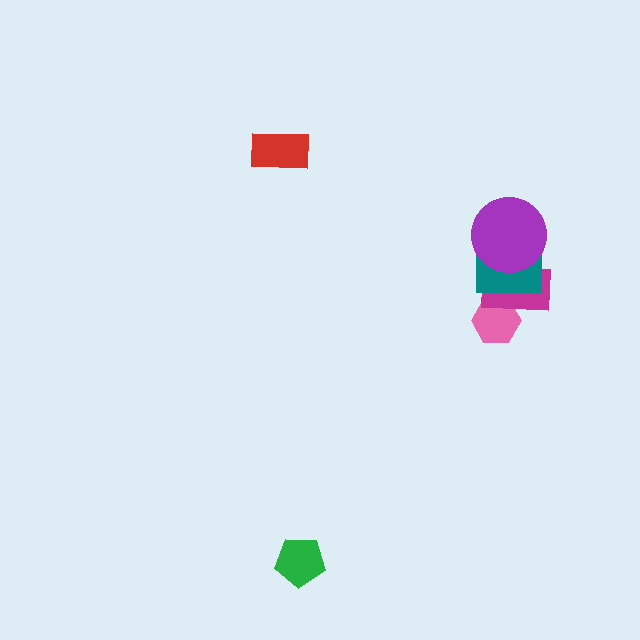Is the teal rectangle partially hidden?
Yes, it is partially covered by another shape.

--

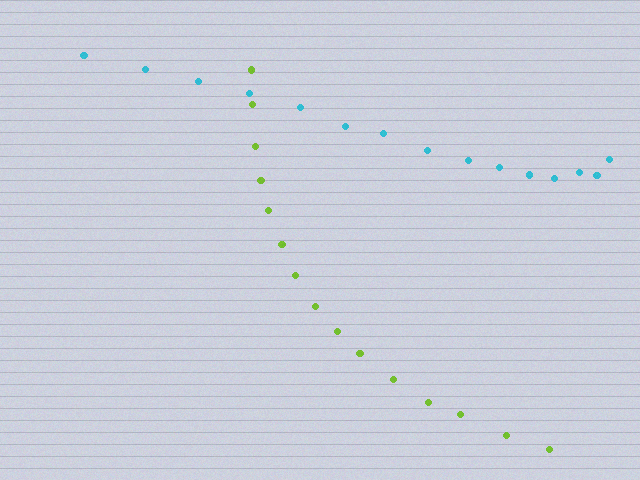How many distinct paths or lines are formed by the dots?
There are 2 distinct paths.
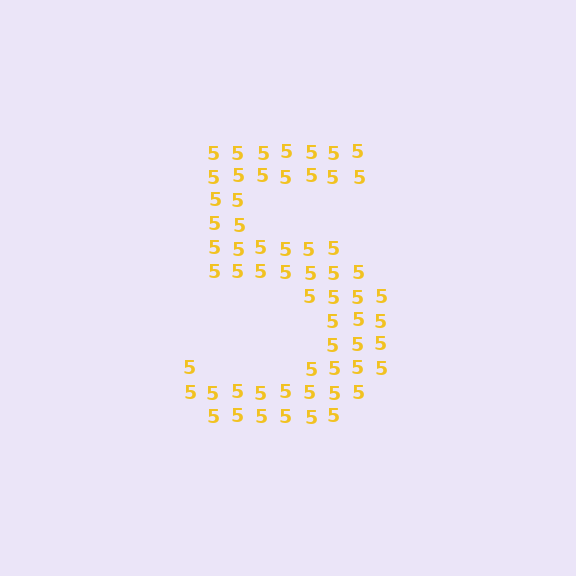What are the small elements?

**Aim of the exercise**
Print out, exactly and with nothing added, the lines starting at the line holding "How many distinct" and ending at the line holding "What are the small elements?", minus any pictures.

**Task answer**
How many distinct paths or lines are formed by the dots?
There are 2 distinct paths.
What are the small elements?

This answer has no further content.